(Records excerpted from a collection)

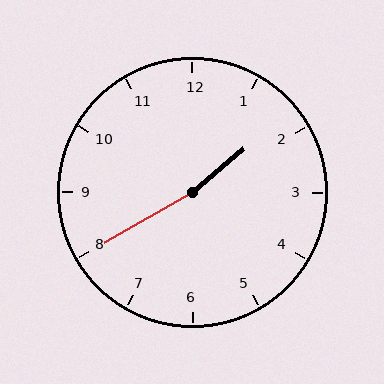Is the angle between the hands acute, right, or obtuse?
It is obtuse.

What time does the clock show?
1:40.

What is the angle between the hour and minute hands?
Approximately 170 degrees.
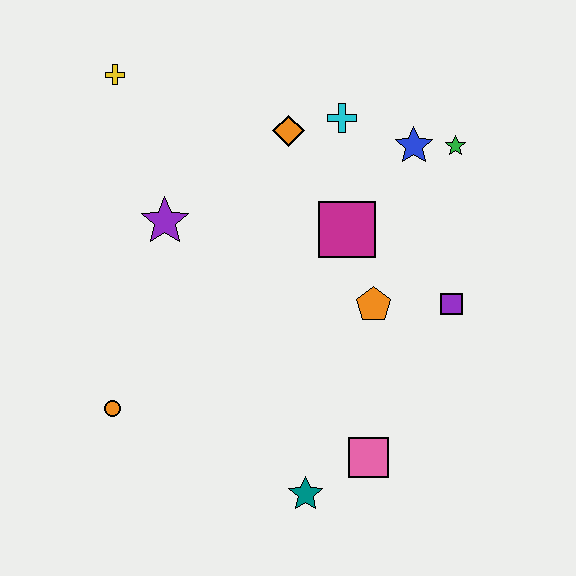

STATED GOAL:
Without including any picture, retype the entries exactly.

ANSWER FOR THE TASK:
Is the angle between the hands acute, right, or obtuse?
It is obtuse.

What time does the clock show?
1:40.

What is the angle between the hour and minute hands?
Approximately 170 degrees.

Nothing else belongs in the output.